### Given records

◆ ◆ ◆

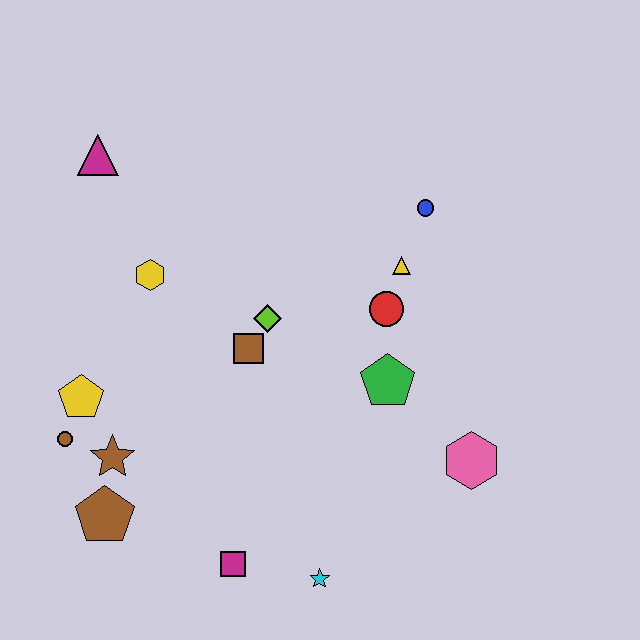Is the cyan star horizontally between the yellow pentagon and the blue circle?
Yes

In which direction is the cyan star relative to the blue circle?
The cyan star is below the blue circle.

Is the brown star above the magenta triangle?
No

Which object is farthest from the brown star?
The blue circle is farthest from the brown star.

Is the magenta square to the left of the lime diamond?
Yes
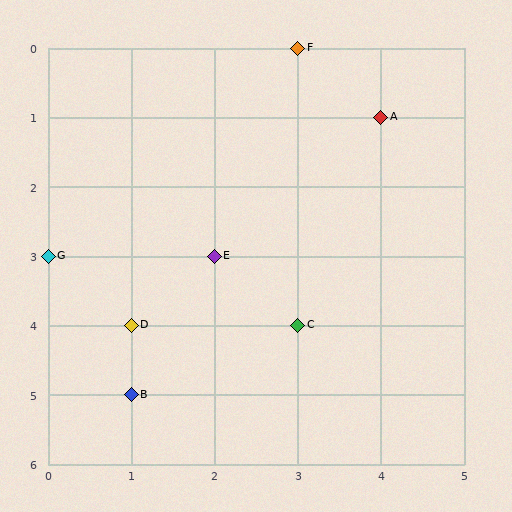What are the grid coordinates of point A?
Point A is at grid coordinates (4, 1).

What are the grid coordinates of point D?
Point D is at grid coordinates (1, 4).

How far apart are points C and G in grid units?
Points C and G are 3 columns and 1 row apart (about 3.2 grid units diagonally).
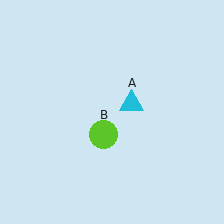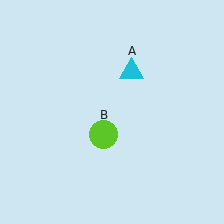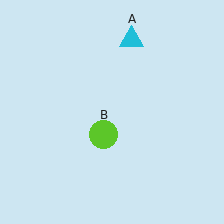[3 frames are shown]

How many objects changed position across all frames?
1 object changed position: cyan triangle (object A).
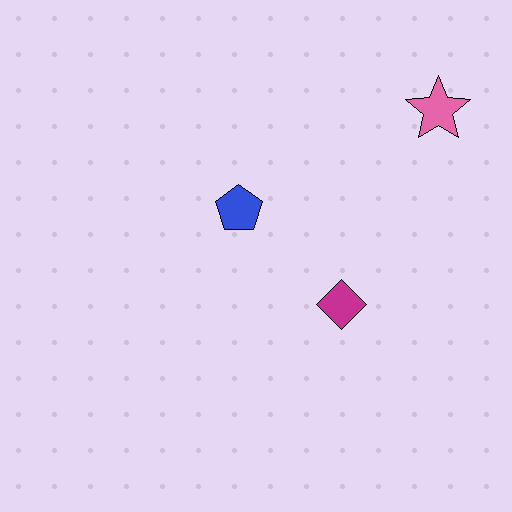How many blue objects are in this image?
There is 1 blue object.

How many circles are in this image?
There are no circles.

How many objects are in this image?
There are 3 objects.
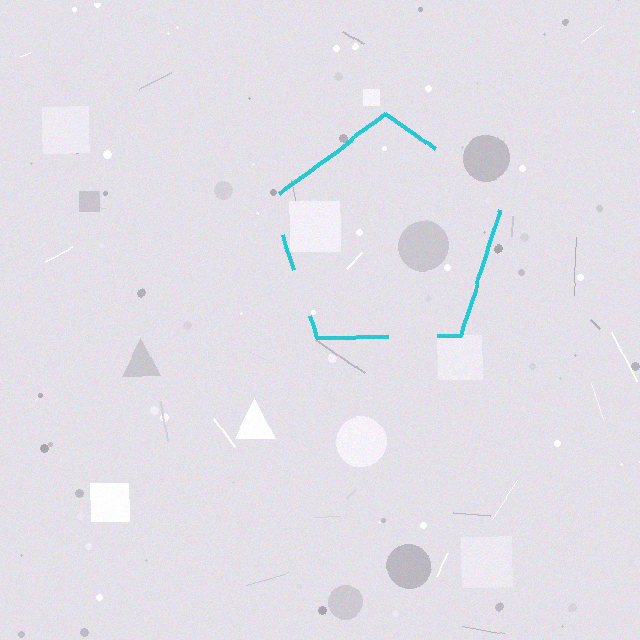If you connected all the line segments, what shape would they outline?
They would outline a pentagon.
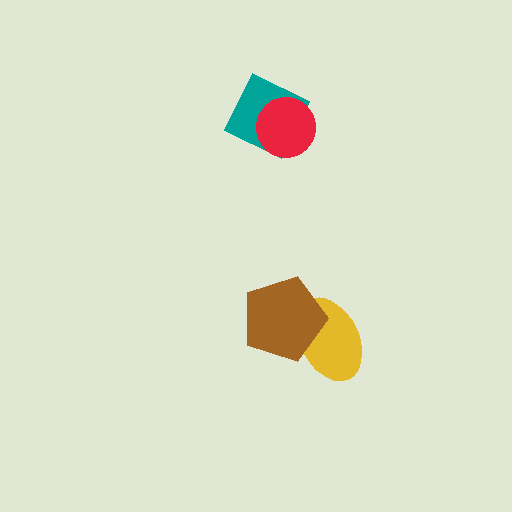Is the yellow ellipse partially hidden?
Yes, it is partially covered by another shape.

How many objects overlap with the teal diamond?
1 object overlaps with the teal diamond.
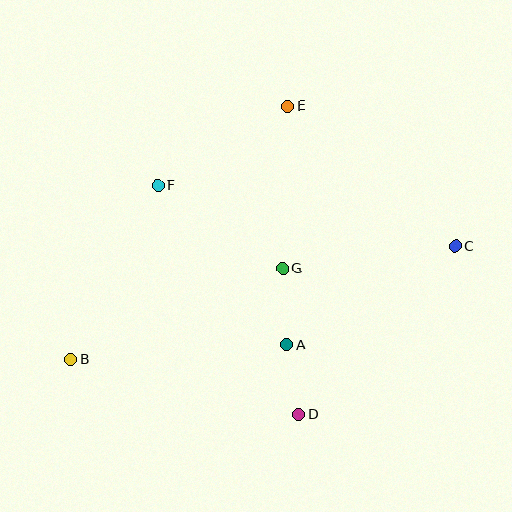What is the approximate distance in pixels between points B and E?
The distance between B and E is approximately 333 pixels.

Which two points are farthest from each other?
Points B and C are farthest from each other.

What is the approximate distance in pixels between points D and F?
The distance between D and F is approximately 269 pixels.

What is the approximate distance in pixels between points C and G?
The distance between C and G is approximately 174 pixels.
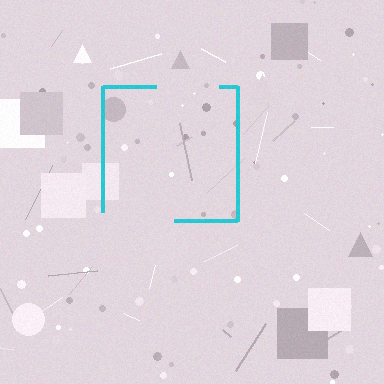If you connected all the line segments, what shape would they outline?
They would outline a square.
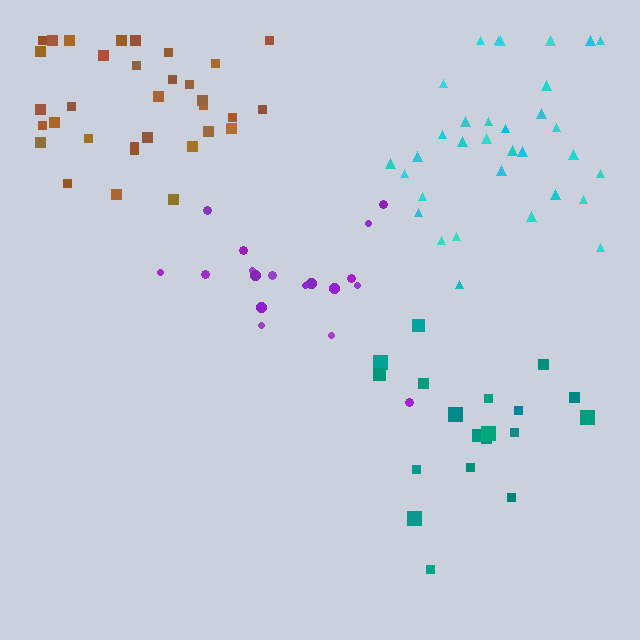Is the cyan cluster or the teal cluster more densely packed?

◆ ◆ ◆

### Given exercise
Nothing but the pictures may be dropped; output the records above exactly.

### Solution
Is the cyan star horizontally between the yellow pentagon and the blue circle?
Yes

In which direction is the cyan star relative to the blue circle?
The cyan star is below the blue circle.

Is the brown star above the magenta triangle?
No

Which object is farthest from the brown star?
The blue circle is farthest from the brown star.

Is the magenta square to the left of the lime diamond?
Yes
What are the grid coordinates of point A?
Point A is at grid coordinates (4, 1).

What are the grid coordinates of point D?
Point D is at grid coordinates (1, 4).

How far apart are points C and G in grid units?
Points C and G are 3 columns and 1 row apart (about 3.2 grid units diagonally).
[3 frames are shown]

How many objects changed position across all frames?
1 object changed position: cyan triangle (object A).
How many blue objects are in this image?
There is 1 blue object.

How many circles are in this image?
There are no circles.

How many objects are in this image?
There are 3 objects.
If you connected all the line segments, what shape would they outline?
They would outline a pentagon.
Is the yellow ellipse partially hidden?
Yes, it is partially covered by another shape.

How many objects overlap with the teal diamond?
1 object overlaps with the teal diamond.
What is the approximate distance in pixels between points B and E?
The distance between B and E is approximately 333 pixels.

Which two points are farthest from each other?
Points B and C are farthest from each other.

What is the approximate distance in pixels between points D and F?
The distance between D and F is approximately 269 pixels.

What is the approximate distance in pixels between points C and G?
The distance between C and G is approximately 174 pixels.
If you connected all the line segments, what shape would they outline?
They would outline a square.
Is the cyan cluster or the teal cluster more densely packed?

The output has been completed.